Your instructions | Every record must appear in your copy exactly as written, with no pictures.

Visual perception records
________

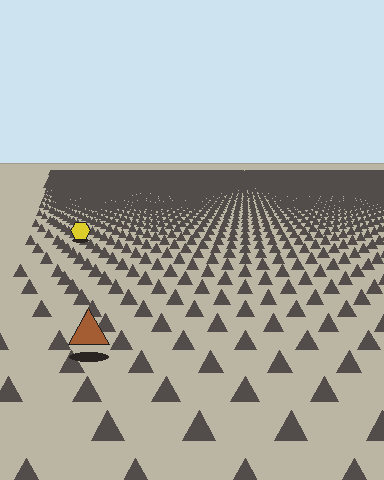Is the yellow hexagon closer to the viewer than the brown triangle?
No. The brown triangle is closer — you can tell from the texture gradient: the ground texture is coarser near it.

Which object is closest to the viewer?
The brown triangle is closest. The texture marks near it are larger and more spread out.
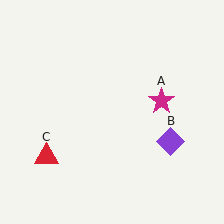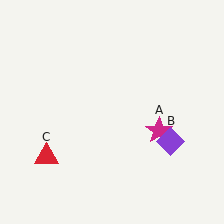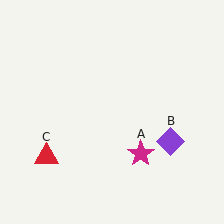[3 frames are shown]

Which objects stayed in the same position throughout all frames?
Purple diamond (object B) and red triangle (object C) remained stationary.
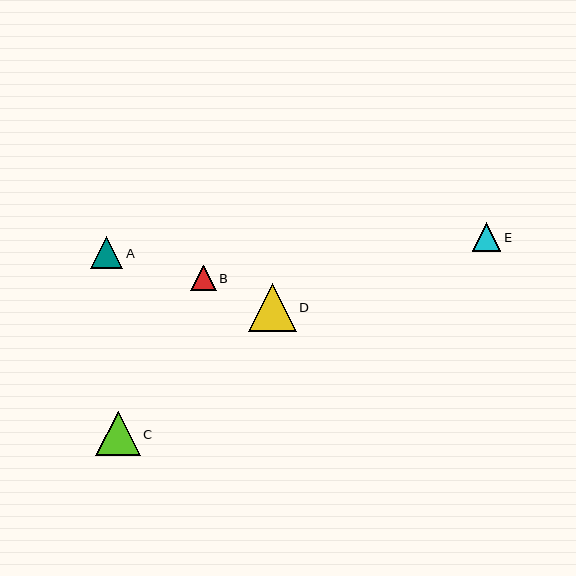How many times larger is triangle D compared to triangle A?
Triangle D is approximately 1.5 times the size of triangle A.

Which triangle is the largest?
Triangle D is the largest with a size of approximately 48 pixels.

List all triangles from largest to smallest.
From largest to smallest: D, C, A, E, B.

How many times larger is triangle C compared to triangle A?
Triangle C is approximately 1.4 times the size of triangle A.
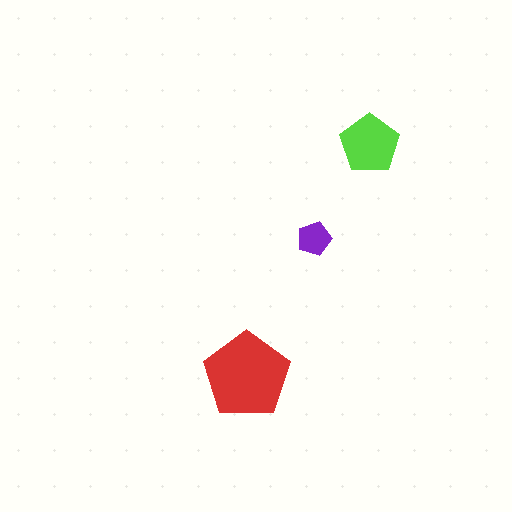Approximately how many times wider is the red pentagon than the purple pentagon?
About 2.5 times wider.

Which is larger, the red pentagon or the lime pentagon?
The red one.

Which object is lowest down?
The red pentagon is bottommost.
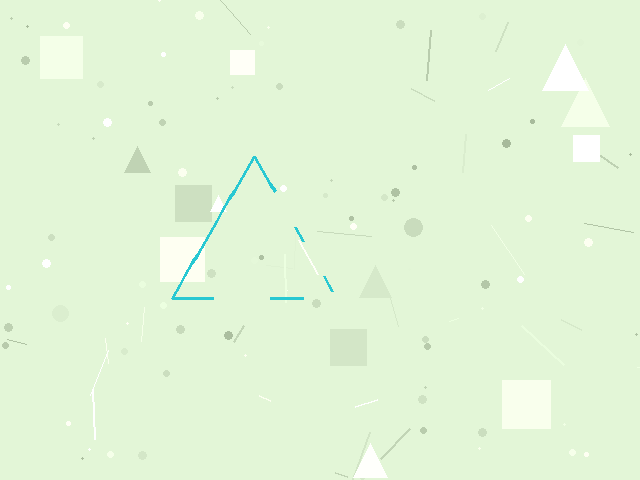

________

Result |
Is the yellow hexagon closer to the viewer than the brown triangle?
No. The brown triangle is closer — you can tell from the texture gradient: the ground texture is coarser near it.

Which object is closest to the viewer?
The brown triangle is closest. The texture marks near it are larger and more spread out.
[3 frames are shown]

Which objects stayed in the same position throughout all frames?
Purple diamond (object B) and red triangle (object C) remained stationary.
How many times larger is triangle D compared to triangle A?
Triangle D is approximately 1.5 times the size of triangle A.

Which triangle is the largest?
Triangle D is the largest with a size of approximately 48 pixels.

List all triangles from largest to smallest.
From largest to smallest: D, C, A, E, B.

How many times larger is triangle C compared to triangle A?
Triangle C is approximately 1.4 times the size of triangle A.
Approximately how many times wider is the red pentagon than the purple pentagon?
About 2.5 times wider.

Which is larger, the red pentagon or the lime pentagon?
The red one.

Which object is lowest down?
The red pentagon is bottommost.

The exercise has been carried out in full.